Aim = Transcribe word for word the lines spanning the line with "What shape do you see?" through the end of the records.

Given records =
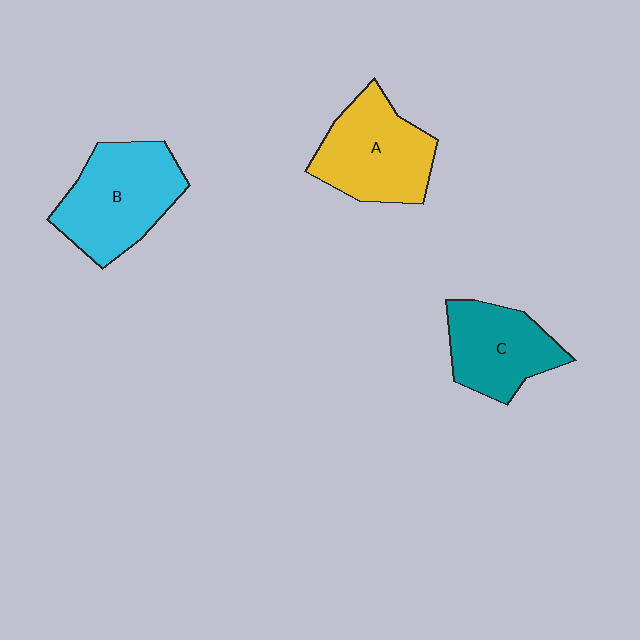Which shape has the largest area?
Shape B (cyan).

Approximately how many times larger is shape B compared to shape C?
Approximately 1.3 times.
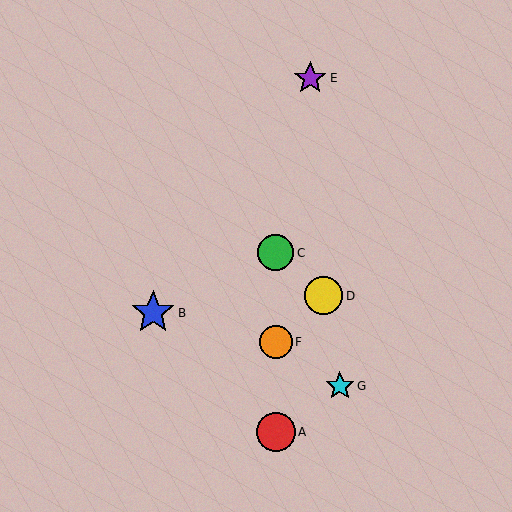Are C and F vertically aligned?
Yes, both are at x≈276.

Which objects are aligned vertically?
Objects A, C, F are aligned vertically.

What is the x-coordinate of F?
Object F is at x≈276.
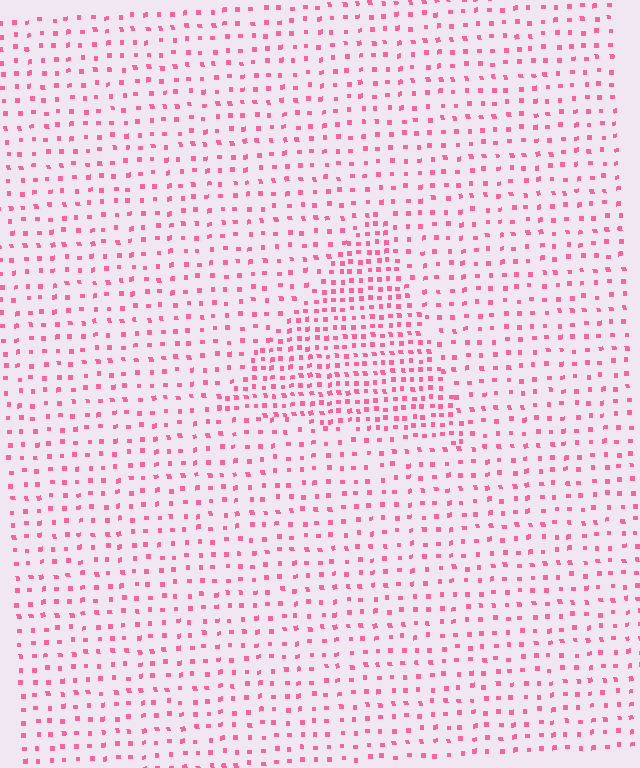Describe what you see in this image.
The image contains small pink elements arranged at two different densities. A triangle-shaped region is visible where the elements are more densely packed than the surrounding area.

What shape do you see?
I see a triangle.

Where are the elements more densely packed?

Output for this task =
What shape do you see?
I see a triangle.

Where are the elements more densely packed?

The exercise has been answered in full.